Without the pictures, return exactly the lines from the one with "How many dots are in each group?" through the one with "Which circle is the largest?". Both end lines belong in the copy.

(Rows from a shape dataset)
┏━━

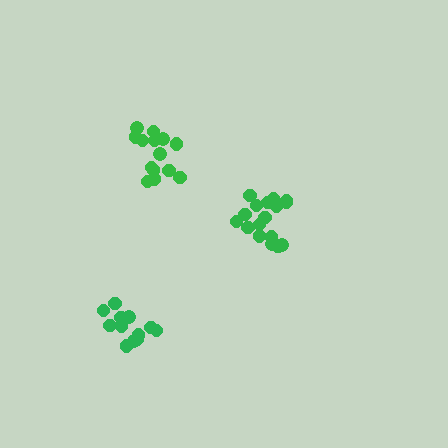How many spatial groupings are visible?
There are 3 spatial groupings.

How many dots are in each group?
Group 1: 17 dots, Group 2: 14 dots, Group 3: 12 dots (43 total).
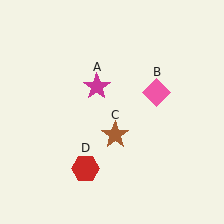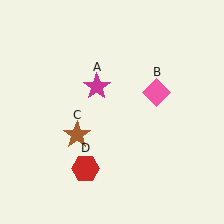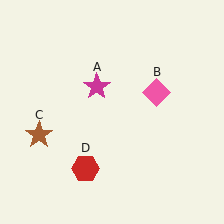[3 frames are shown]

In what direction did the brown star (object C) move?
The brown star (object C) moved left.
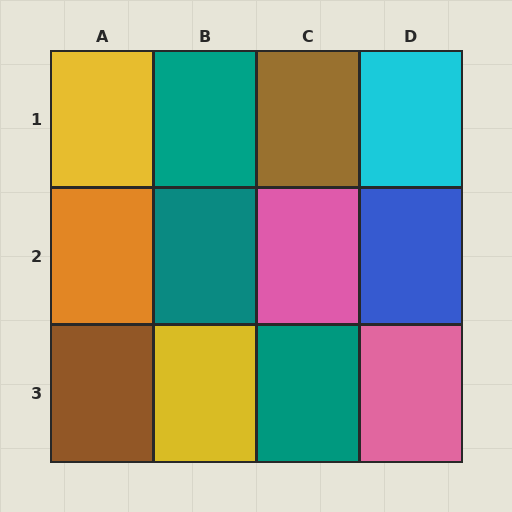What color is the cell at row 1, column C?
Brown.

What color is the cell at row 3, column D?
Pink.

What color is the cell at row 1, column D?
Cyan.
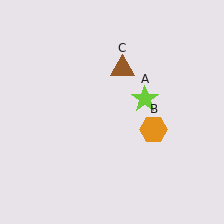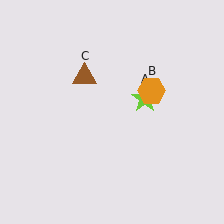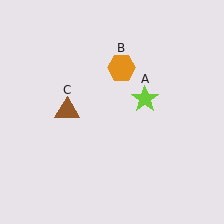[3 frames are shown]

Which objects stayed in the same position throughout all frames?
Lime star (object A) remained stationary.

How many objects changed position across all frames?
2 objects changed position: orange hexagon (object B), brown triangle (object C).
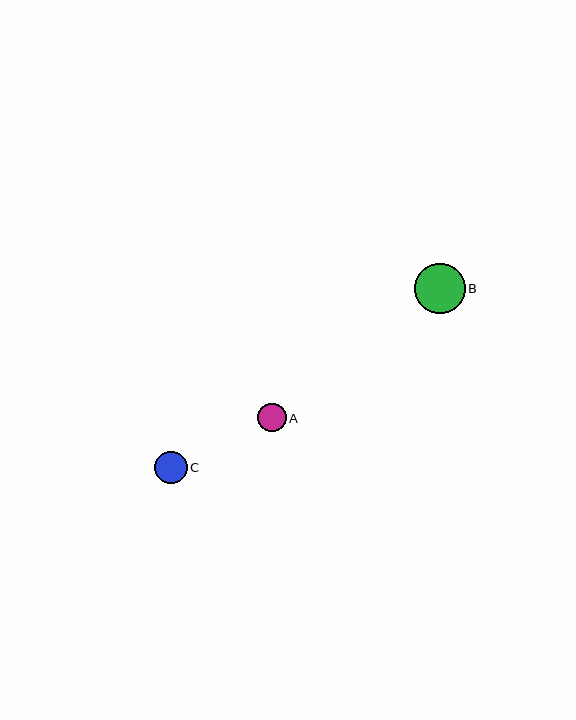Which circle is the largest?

┗━━
┏━━

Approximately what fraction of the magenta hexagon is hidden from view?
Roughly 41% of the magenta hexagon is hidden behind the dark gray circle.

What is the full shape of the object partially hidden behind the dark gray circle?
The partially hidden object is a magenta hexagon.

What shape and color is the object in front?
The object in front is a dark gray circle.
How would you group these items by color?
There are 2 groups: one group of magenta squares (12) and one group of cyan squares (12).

┗━━

## FINISHED EXERCISE
How many dots are in each group?
Group 1: 17 dots, Group 2: 14 dots, Group 3: 12 dots (43 total).
[3 frames are shown]

In what direction did the brown star (object C) move?
The brown star (object C) moved left.
What color is the cell at row 1, column C?
Brown.

What color is the cell at row 3, column D?
Pink.

What color is the cell at row 1, column D?
Cyan.
[3 frames are shown]

Which objects stayed in the same position throughout all frames?
Lime star (object A) remained stationary.

How many objects changed position across all frames?
2 objects changed position: orange hexagon (object B), brown triangle (object C).
Which circle is the largest?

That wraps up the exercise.